(Illustrated geometry question entries)
================================
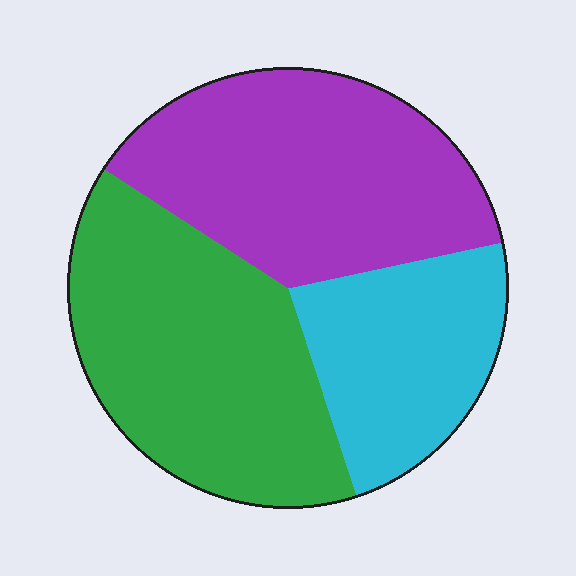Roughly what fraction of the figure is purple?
Purple takes up between a third and a half of the figure.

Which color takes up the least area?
Cyan, at roughly 25%.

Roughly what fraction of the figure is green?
Green takes up about two fifths (2/5) of the figure.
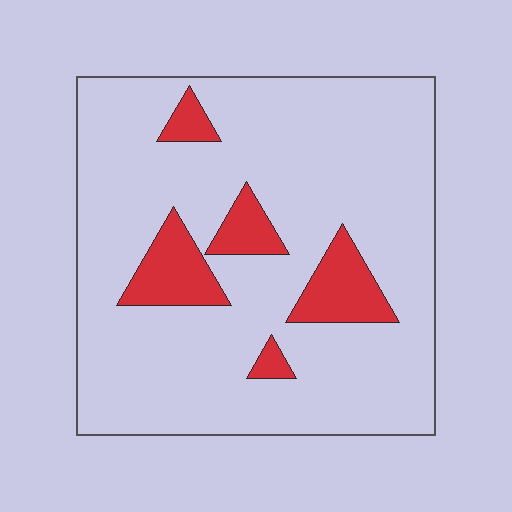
================================
> [Exercise]:
Omit every picture while copying the listing above exactly.

> [Correct answer]:
Roughly what fraction of the figure is purple?
Purple takes up between a third and a half of the figure.

Which color takes up the least area?
Cyan, at roughly 25%.

Roughly what fraction of the figure is green?
Green takes up about two fifths (2/5) of the figure.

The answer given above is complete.